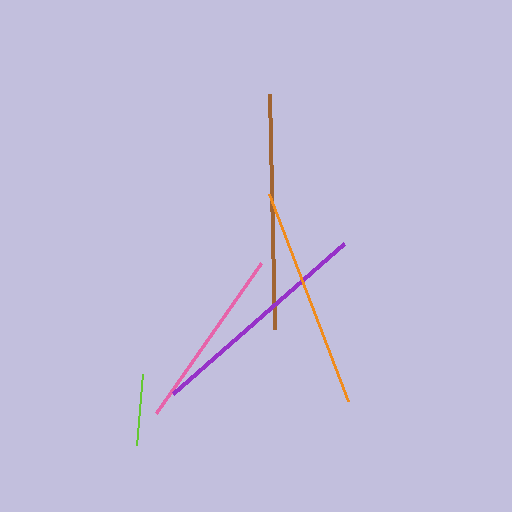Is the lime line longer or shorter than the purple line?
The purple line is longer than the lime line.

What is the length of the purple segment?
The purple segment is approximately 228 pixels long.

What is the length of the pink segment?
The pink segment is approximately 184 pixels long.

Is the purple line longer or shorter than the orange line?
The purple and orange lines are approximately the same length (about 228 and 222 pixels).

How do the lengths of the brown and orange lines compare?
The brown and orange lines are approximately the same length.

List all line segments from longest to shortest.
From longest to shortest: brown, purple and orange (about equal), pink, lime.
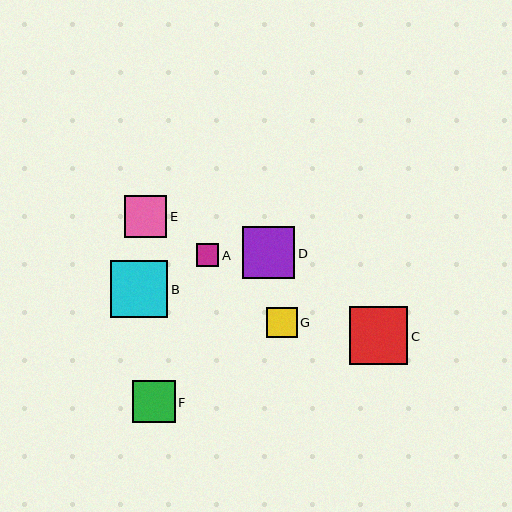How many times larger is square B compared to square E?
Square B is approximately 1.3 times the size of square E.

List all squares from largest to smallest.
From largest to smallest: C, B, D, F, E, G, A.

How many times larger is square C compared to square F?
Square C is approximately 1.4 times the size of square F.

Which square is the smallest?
==*==
» **Exercise directions**
Each entry above is to be written out again unchanged, apart from the pictures, which are left out.

» **Complete answer**
Is the lime line longer or shorter than the purple line?
The purple line is longer than the lime line.

What is the length of the purple segment?
The purple segment is approximately 228 pixels long.

What is the length of the pink segment?
The pink segment is approximately 184 pixels long.

Is the purple line longer or shorter than the orange line?
The purple and orange lines are approximately the same length (about 228 and 222 pixels).

How do the lengths of the brown and orange lines compare?
The brown and orange lines are approximately the same length.

List all line segments from longest to shortest.
From longest to shortest: brown, purple and orange (about equal), pink, lime.
How many times larger is square B compared to square E?
Square B is approximately 1.3 times the size of square E.

List all squares from largest to smallest.
From largest to smallest: C, B, D, F, E, G, A.

How many times larger is square C compared to square F?
Square C is approximately 1.4 times the size of square F.

Which square is the smallest?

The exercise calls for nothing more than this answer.